# Data for the task
* START *
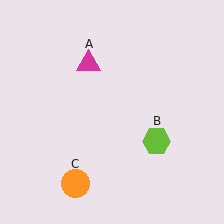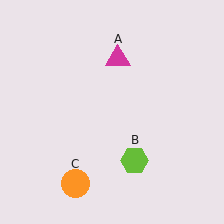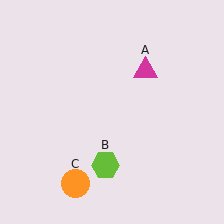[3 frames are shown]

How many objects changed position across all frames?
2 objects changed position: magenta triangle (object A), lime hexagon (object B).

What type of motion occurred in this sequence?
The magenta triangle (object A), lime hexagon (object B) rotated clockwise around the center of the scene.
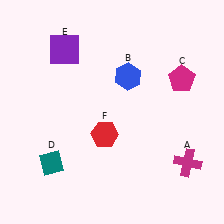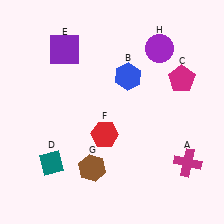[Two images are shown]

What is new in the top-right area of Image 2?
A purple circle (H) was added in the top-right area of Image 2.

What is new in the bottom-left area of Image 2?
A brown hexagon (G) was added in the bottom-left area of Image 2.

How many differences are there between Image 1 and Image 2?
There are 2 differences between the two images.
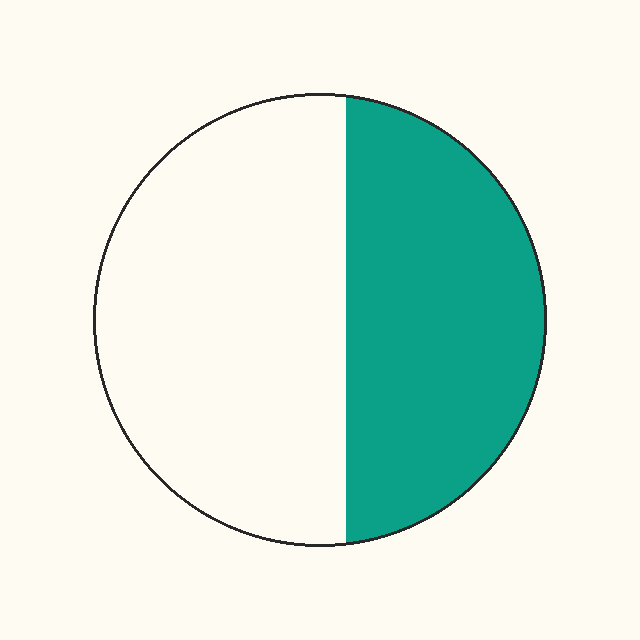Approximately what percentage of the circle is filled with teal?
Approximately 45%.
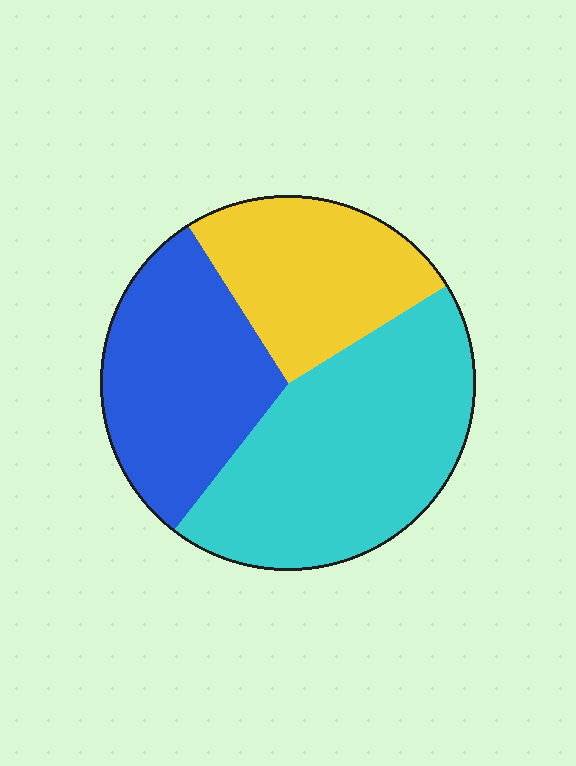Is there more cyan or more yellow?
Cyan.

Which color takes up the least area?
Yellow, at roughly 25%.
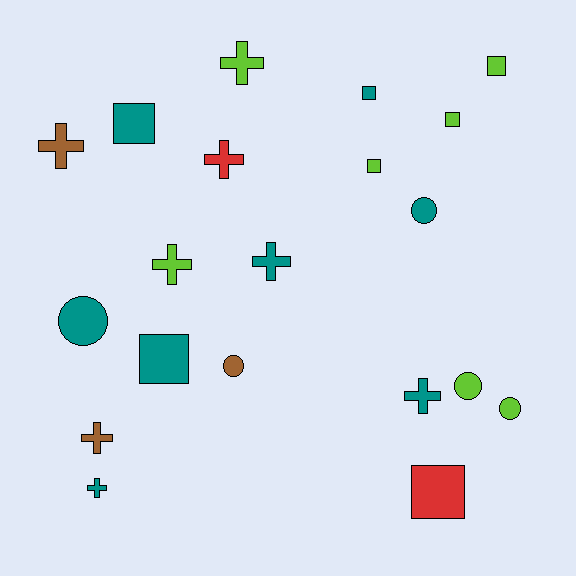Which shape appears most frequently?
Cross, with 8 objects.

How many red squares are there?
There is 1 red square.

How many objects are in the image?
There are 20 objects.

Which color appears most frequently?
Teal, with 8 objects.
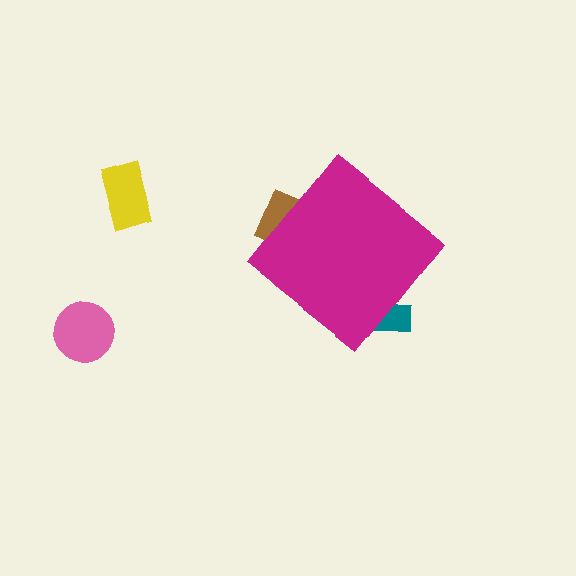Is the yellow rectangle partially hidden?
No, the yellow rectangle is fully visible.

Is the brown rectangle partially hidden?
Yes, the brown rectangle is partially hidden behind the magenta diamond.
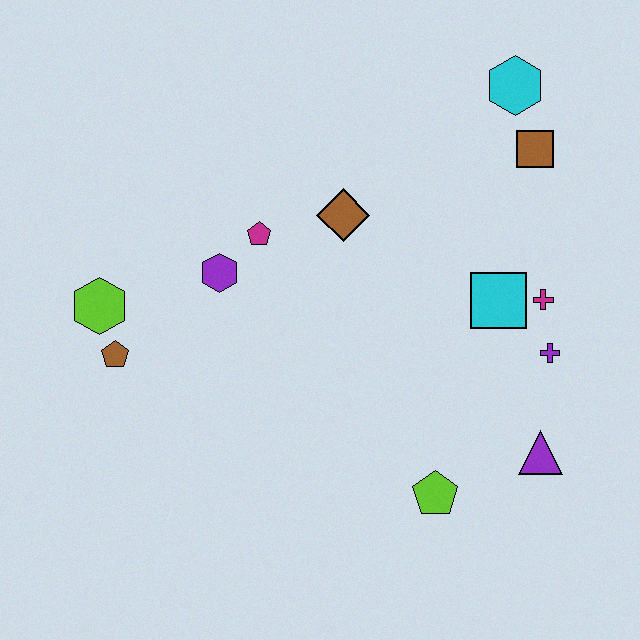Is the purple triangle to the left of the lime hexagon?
* END *
# Description of the task
Reproduce word for word only the lines between the line containing "Is there more cyan or more yellow?" and the end of the listing above, both included, and drop any pictures.

# Complete output
Is there more cyan or more yellow?
Cyan.

Which color takes up the least area?
Yellow, at roughly 25%.
Which shape appears most frequently?
Cross, with 8 objects.

How many red squares are there?
There is 1 red square.

How many objects are in the image?
There are 20 objects.

Which color appears most frequently?
Teal, with 8 objects.
Is the yellow rectangle partially hidden?
No, the yellow rectangle is fully visible.

Is the brown rectangle partially hidden?
Yes, the brown rectangle is partially hidden behind the magenta diamond.
Is the purple triangle to the left of the lime hexagon?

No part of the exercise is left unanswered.